-- Start of DATA SUPPLIED --

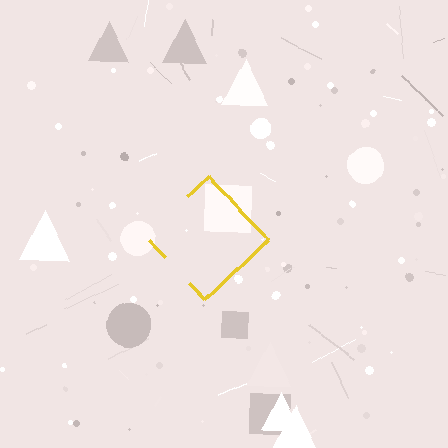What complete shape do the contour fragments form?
The contour fragments form a diamond.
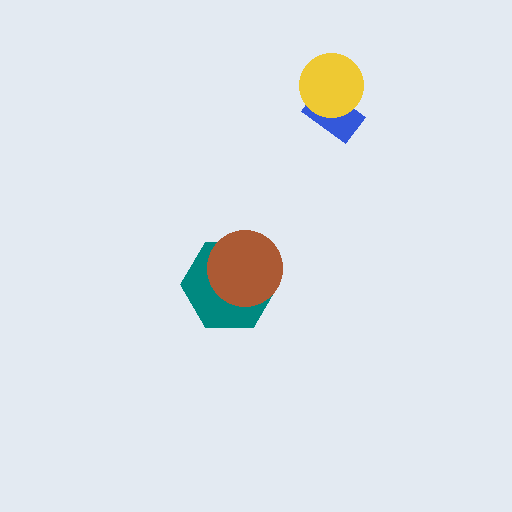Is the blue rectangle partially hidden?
Yes, it is partially covered by another shape.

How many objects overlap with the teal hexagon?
1 object overlaps with the teal hexagon.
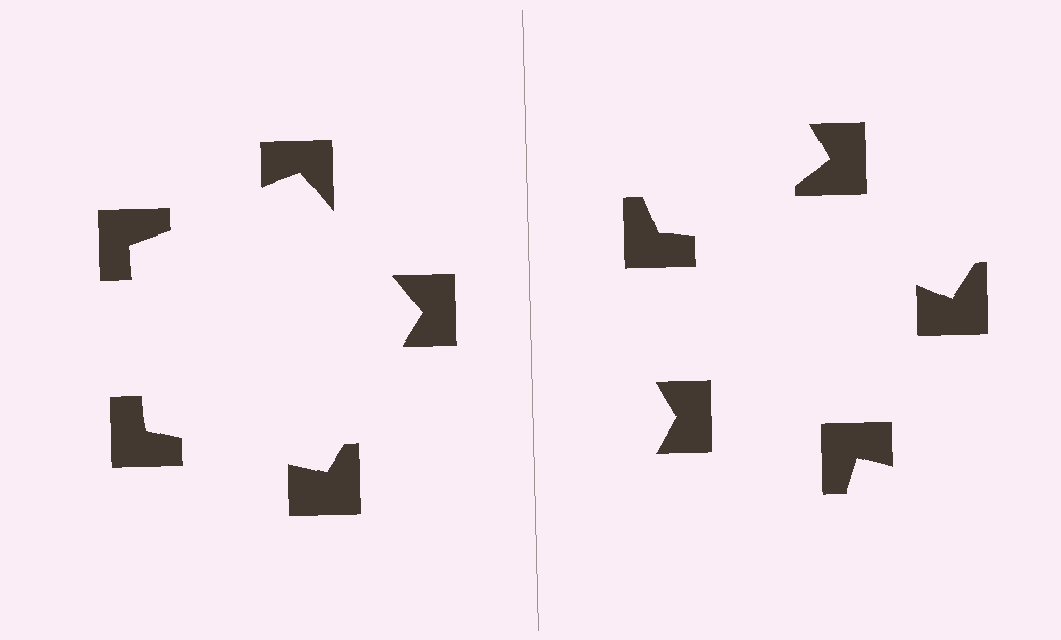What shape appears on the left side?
An illusory pentagon.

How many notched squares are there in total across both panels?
10 — 5 on each side.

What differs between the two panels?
The notched squares are positioned identically on both sides; only the wedge orientations differ. On the left they align to a pentagon; on the right they are misaligned.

-- End of DATA SUPPLIED --

GOAL. Make an exact copy of the lines above, starting at the line that contains "Is the blue rectangle partially hidden?" and running through the final line of the entries. Omit the pictures.

FINAL RESULT.
Is the blue rectangle partially hidden?
Yes, it is partially covered by another shape.

How many objects overlap with the teal hexagon?
1 object overlaps with the teal hexagon.
What shape appears on the left side?
An illusory pentagon.

How many notched squares are there in total across both panels?
10 — 5 on each side.

What differs between the two panels?
The notched squares are positioned identically on both sides; only the wedge orientations differ. On the left they align to a pentagon; on the right they are misaligned.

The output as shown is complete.